▸ **EXERCISE**
Take the entries that follow and return only the lines from the one with "Two things are" through the final line, leaving every picture behind.

▸ **DATA**
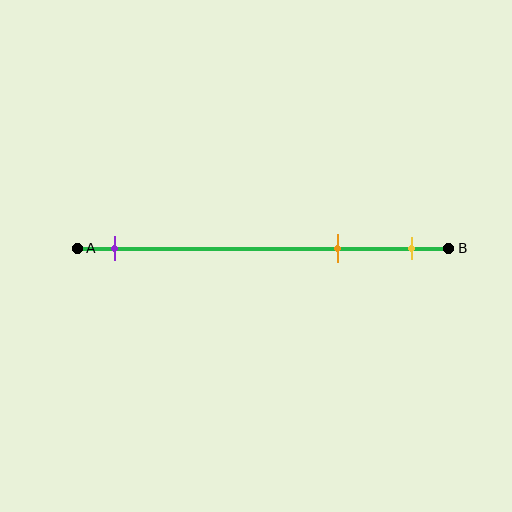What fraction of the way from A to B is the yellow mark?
The yellow mark is approximately 90% (0.9) of the way from A to B.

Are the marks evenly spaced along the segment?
No, the marks are not evenly spaced.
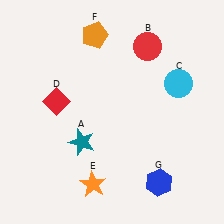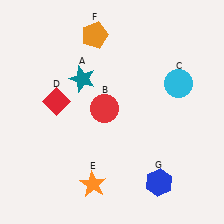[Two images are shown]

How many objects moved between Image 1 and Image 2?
2 objects moved between the two images.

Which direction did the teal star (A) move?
The teal star (A) moved up.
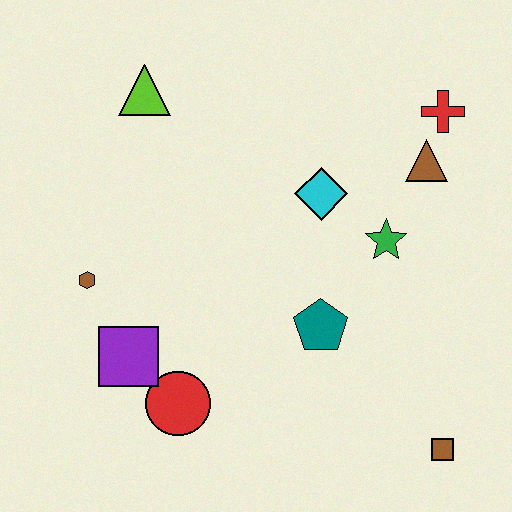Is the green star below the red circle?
No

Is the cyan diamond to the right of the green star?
No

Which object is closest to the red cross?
The brown triangle is closest to the red cross.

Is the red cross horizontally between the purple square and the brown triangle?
No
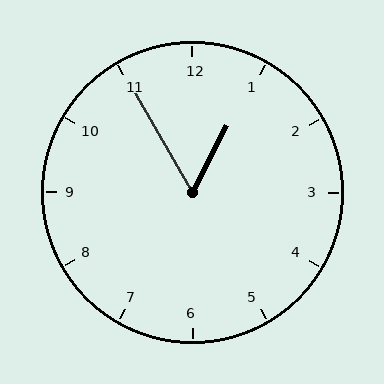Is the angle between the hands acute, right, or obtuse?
It is acute.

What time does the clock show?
12:55.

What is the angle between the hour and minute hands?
Approximately 58 degrees.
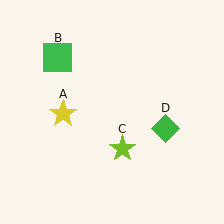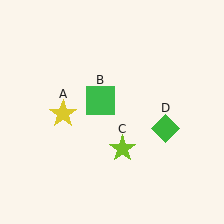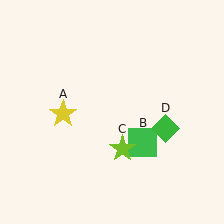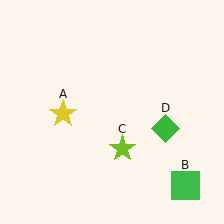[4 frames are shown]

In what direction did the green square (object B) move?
The green square (object B) moved down and to the right.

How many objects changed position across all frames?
1 object changed position: green square (object B).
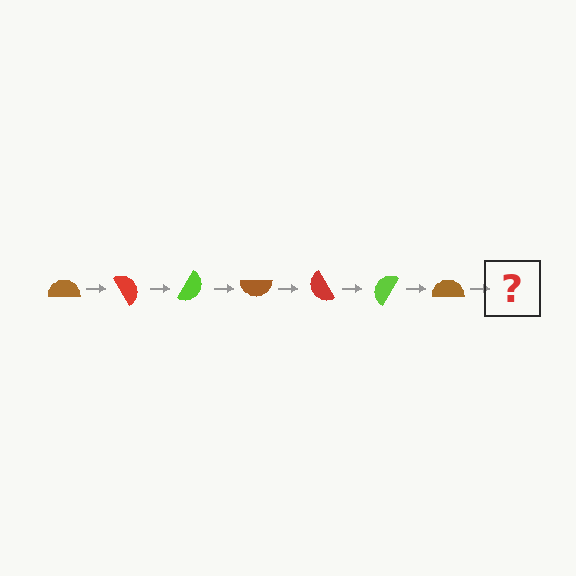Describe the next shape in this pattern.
It should be a red semicircle, rotated 420 degrees clockwise from the start.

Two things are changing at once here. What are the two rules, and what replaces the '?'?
The two rules are that it rotates 60 degrees clockwise each step and the color cycles through brown, red, and lime. The '?' should be a red semicircle, rotated 420 degrees clockwise from the start.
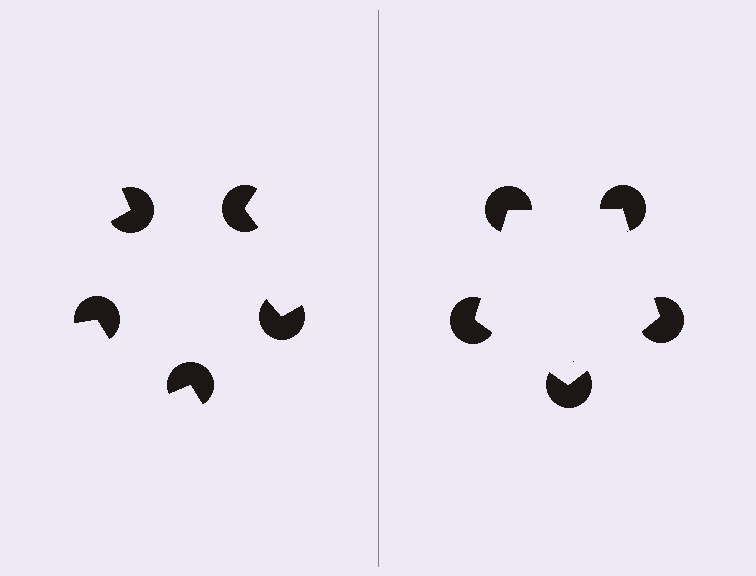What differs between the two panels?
The pac-man discs are positioned identically on both sides; only the wedge orientations differ. On the right they align to a pentagon; on the left they are misaligned.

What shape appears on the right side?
An illusory pentagon.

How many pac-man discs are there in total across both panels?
10 — 5 on each side.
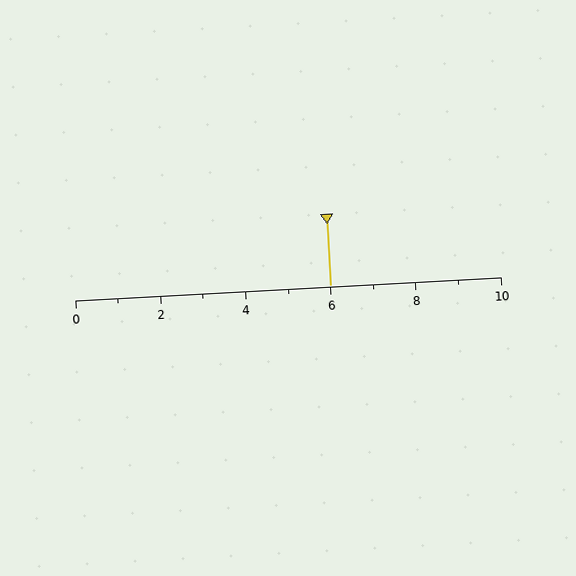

▸ **RESPONSE**
Two things are changing at once here. What are the two rules, and what replaces the '?'?
The two rules are that it rotates 60 degrees clockwise each step and the color cycles through brown, red, and lime. The '?' should be a red semicircle, rotated 420 degrees clockwise from the start.
What differs between the two panels?
The pac-man discs are positioned identically on both sides; only the wedge orientations differ. On the right they align to a pentagon; on the left they are misaligned.

What shape appears on the right side?
An illusory pentagon.

How many pac-man discs are there in total across both panels?
10 — 5 on each side.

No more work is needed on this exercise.